> OBJECTIVE
Everything in the listing should be restated word for word.

--- start TASK MATERIAL ---

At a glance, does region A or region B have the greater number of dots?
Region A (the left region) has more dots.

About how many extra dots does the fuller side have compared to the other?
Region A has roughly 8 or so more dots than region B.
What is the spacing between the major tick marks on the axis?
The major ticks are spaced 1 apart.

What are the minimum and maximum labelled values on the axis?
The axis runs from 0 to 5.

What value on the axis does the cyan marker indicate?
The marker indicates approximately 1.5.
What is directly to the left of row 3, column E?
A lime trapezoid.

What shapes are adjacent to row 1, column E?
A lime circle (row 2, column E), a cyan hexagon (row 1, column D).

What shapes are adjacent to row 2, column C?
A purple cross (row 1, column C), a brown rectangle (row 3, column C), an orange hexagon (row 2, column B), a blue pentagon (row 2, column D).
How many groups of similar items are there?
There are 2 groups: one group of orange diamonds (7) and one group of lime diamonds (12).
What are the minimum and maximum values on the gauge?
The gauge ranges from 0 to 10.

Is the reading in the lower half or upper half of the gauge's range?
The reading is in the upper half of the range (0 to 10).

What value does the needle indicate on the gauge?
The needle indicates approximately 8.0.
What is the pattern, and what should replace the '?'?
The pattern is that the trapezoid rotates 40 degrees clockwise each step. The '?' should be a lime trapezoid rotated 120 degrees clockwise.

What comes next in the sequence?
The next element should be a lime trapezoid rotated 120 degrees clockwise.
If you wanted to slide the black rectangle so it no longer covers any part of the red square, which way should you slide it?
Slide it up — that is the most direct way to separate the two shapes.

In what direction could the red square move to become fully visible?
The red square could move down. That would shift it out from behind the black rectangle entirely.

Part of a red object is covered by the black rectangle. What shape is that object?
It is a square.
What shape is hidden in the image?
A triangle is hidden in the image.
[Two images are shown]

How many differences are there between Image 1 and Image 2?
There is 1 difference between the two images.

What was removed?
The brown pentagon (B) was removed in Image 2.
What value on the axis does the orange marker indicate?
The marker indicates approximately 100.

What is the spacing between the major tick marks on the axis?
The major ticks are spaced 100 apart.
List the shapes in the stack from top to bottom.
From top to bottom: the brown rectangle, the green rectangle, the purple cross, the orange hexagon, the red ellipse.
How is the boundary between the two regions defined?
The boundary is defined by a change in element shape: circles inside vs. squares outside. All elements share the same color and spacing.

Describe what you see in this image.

--- end TASK MATERIAL ---

> THE RESULT
At a glance, does region A or region B have the greater number of dots?
Region A (the left region) has more dots.

About how many extra dots does the fuller side have compared to the other?
Region A has roughly 8 or so more dots than region B.
What is the spacing between the major tick marks on the axis?
The major ticks are spaced 1 apart.

What are the minimum and maximum labelled values on the axis?
The axis runs from 0 to 5.

What value on the axis does the cyan marker indicate?
The marker indicates approximately 1.5.
What is directly to the left of row 3, column E?
A lime trapezoid.

What shapes are adjacent to row 1, column E?
A lime circle (row 2, column E), a cyan hexagon (row 1, column D).

What shapes are adjacent to row 2, column C?
A purple cross (row 1, column C), a brown rectangle (row 3, column C), an orange hexagon (row 2, column B), a blue pentagon (row 2, column D).
How many groups of similar items are there?
There are 2 groups: one group of orange diamonds (7) and one group of lime diamonds (12).
What are the minimum and maximum values on the gauge?
The gauge ranges from 0 to 10.

Is the reading in the lower half or upper half of the gauge's range?
The reading is in the upper half of the range (0 to 10).

What value does the needle indicate on the gauge?
The needle indicates approximately 8.0.
What is the pattern, and what should replace the '?'?
The pattern is that the trapezoid rotates 40 degrees clockwise each step. The '?' should be a lime trapezoid rotated 120 degrees clockwise.

What comes next in the sequence?
The next element should be a lime trapezoid rotated 120 degrees clockwise.
If you wanted to slide the black rectangle so it no longer covers any part of the red square, which way should you slide it?
Slide it up — that is the most direct way to separate the two shapes.

In what direction could the red square move to become fully visible?
The red square could move down. That would shift it out from behind the black rectangle entirely.

Part of a red object is covered by the black rectangle. What shape is that object?
It is a square.
What shape is hidden in the image?
A triangle is hidden in the image.
[Two images are shown]

How many differences are there between Image 1 and Image 2?
There is 1 difference between the two images.

What was removed?
The brown pentagon (B) was removed in Image 2.
What value on the axis does the orange marker indicate?
The marker indicates approximately 100.

What is the spacing between the major tick marks on the axis?
The major ticks are spaced 100 apart.
List the shapes in the stack from top to bottom.
From top to bottom: the brown rectangle, the green rectangle, the purple cross, the orange hexagon, the red ellipse.
How is the boundary between the two regions defined?
The boundary is defined by a change in element shape: circles inside vs. squares outside. All elements share the same color and spacing.

Describe what you see in this image.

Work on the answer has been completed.